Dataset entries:
- - - - - - -

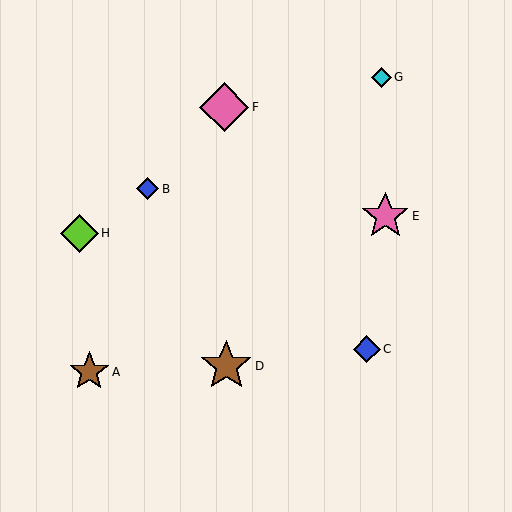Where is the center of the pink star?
The center of the pink star is at (385, 216).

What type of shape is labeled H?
Shape H is a lime diamond.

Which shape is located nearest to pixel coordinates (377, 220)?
The pink star (labeled E) at (385, 216) is nearest to that location.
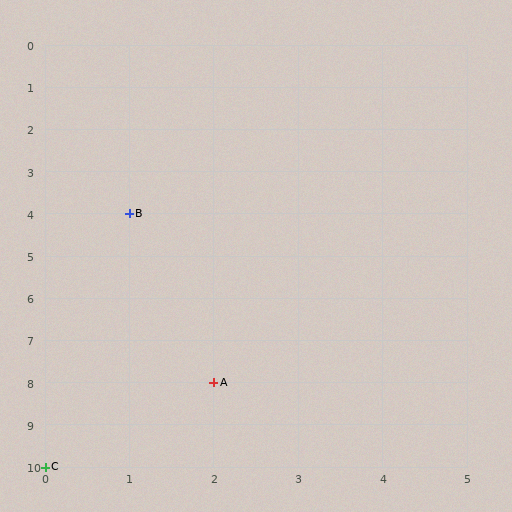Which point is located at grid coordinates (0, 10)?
Point C is at (0, 10).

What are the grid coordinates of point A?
Point A is at grid coordinates (2, 8).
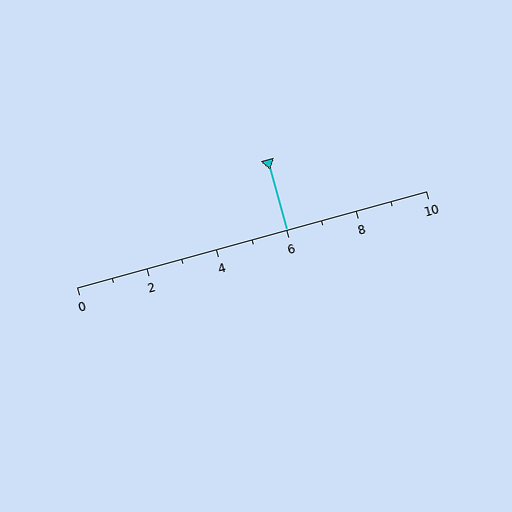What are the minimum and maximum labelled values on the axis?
The axis runs from 0 to 10.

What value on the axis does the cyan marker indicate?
The marker indicates approximately 6.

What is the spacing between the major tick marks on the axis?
The major ticks are spaced 2 apart.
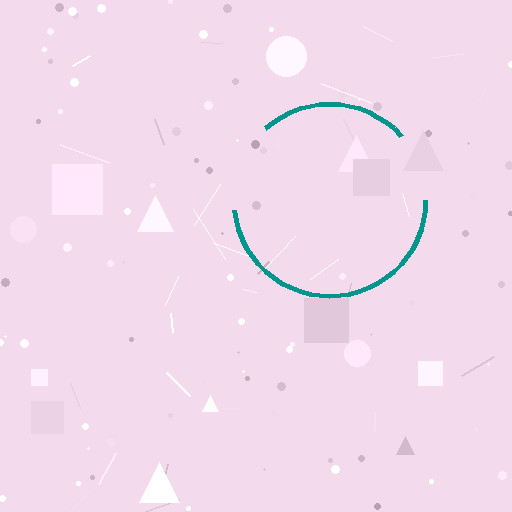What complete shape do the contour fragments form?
The contour fragments form a circle.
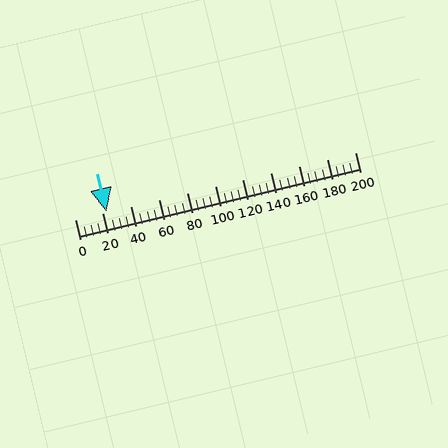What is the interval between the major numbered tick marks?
The major tick marks are spaced 20 units apart.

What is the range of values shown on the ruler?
The ruler shows values from 0 to 200.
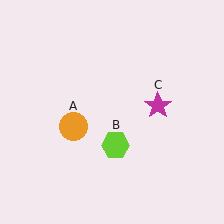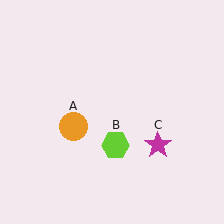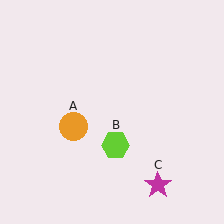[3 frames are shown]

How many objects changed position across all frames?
1 object changed position: magenta star (object C).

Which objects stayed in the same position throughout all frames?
Orange circle (object A) and lime hexagon (object B) remained stationary.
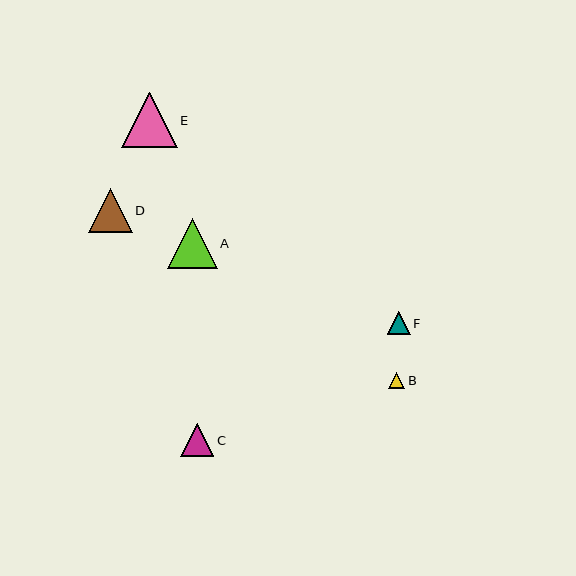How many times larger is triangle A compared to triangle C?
Triangle A is approximately 1.5 times the size of triangle C.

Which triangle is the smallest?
Triangle B is the smallest with a size of approximately 16 pixels.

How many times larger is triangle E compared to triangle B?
Triangle E is approximately 3.4 times the size of triangle B.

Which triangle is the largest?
Triangle E is the largest with a size of approximately 56 pixels.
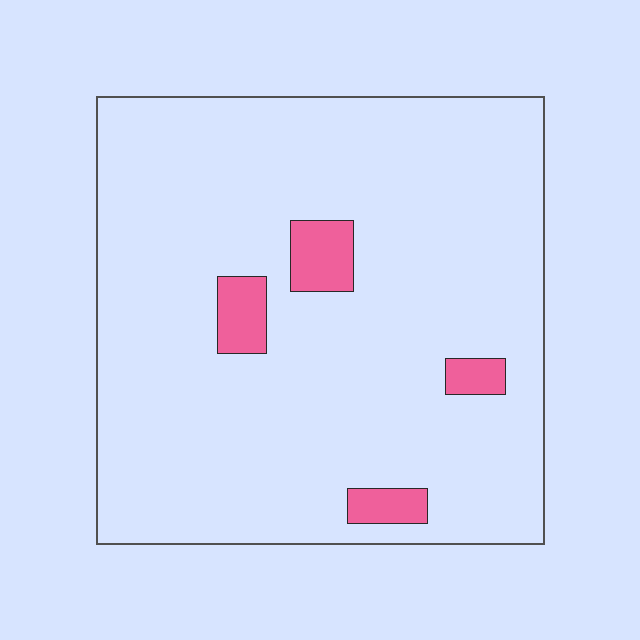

- - - - - - -

**WHAT YOU NEED TO DO:**
Quote every line word for word and keep the images out of the copy.

**PROBLEM SOLUTION:**
Where is the center of the pink star?
The center of the pink star is at (385, 216).

What type of shape is labeled H?
Shape H is a lime diamond.

Which shape is located nearest to pixel coordinates (377, 220)?
The pink star (labeled E) at (385, 216) is nearest to that location.
Which point is located at grid coordinates (0, 10)?
Point C is at (0, 10).

What are the grid coordinates of point A?
Point A is at grid coordinates (2, 8).
What are the minimum and maximum labelled values on the axis?
The axis runs from 0 to 10.

What value on the axis does the cyan marker indicate?
The marker indicates approximately 6.

What is the spacing between the major tick marks on the axis?
The major ticks are spaced 2 apart.
What complete shape do the contour fragments form?
The contour fragments form a circle.
What is the interval between the major numbered tick marks?
The major tick marks are spaced 20 units apart.

What is the range of values shown on the ruler?
The ruler shows values from 0 to 200.
[3 frames are shown]

How many objects changed position across all frames?
1 object changed position: magenta star (object C).

Which objects stayed in the same position throughout all frames?
Orange circle (object A) and lime hexagon (object B) remained stationary.
How many times larger is triangle A compared to triangle C?
Triangle A is approximately 1.5 times the size of triangle C.

Which triangle is the smallest?
Triangle B is the smallest with a size of approximately 16 pixels.

How many times larger is triangle E compared to triangle B?
Triangle E is approximately 3.4 times the size of triangle B.

Which triangle is the largest?
Triangle E is the largest with a size of approximately 56 pixels.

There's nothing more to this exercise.